### Input records ###

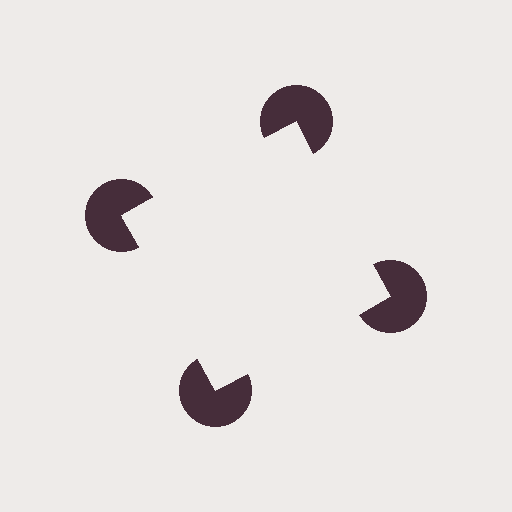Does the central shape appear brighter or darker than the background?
It typically appears slightly brighter than the background, even though no actual brightness change is drawn.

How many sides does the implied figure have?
4 sides.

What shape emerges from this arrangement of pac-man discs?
An illusory square — its edges are inferred from the aligned wedge cuts in the pac-man discs, not physically drawn.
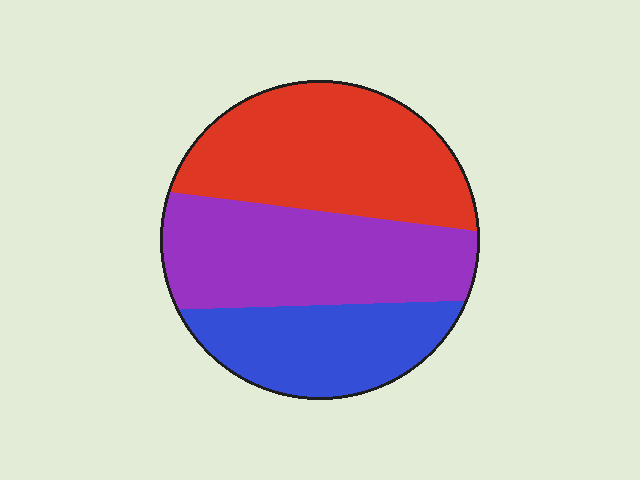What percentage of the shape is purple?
Purple covers 37% of the shape.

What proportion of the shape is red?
Red takes up between a quarter and a half of the shape.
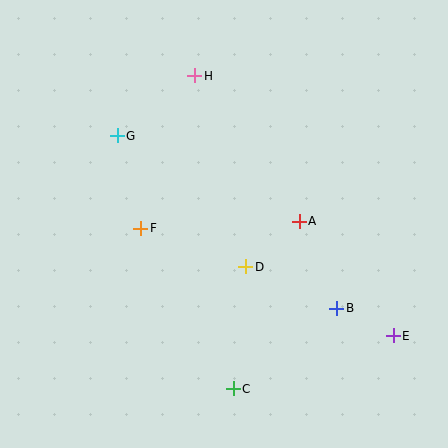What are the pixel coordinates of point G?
Point G is at (117, 135).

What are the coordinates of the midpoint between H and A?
The midpoint between H and A is at (247, 149).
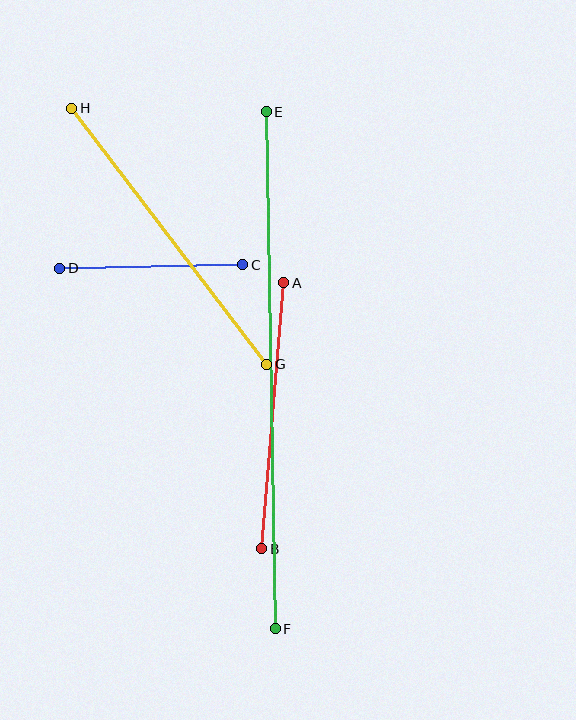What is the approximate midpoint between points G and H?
The midpoint is at approximately (169, 236) pixels.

###

Set the entries down again exactly. Do not include the images.

The reply
Does the central shape appear brighter or darker than the background?
It typically appears slightly brighter than the background, even though no actual brightness change is drawn.

How many sides does the implied figure have?
4 sides.

What shape emerges from this arrangement of pac-man discs?
An illusory square — its edges are inferred from the aligned wedge cuts in the pac-man discs, not physically drawn.
What percentage of the shape is purple?
Purple covers 37% of the shape.

What proportion of the shape is red?
Red takes up between a quarter and a half of the shape.
What are the pixel coordinates of point G?
Point G is at (117, 135).

What are the coordinates of the midpoint between H and A?
The midpoint between H and A is at (247, 149).
What is the approximate midpoint between points G and H?
The midpoint is at approximately (169, 236) pixels.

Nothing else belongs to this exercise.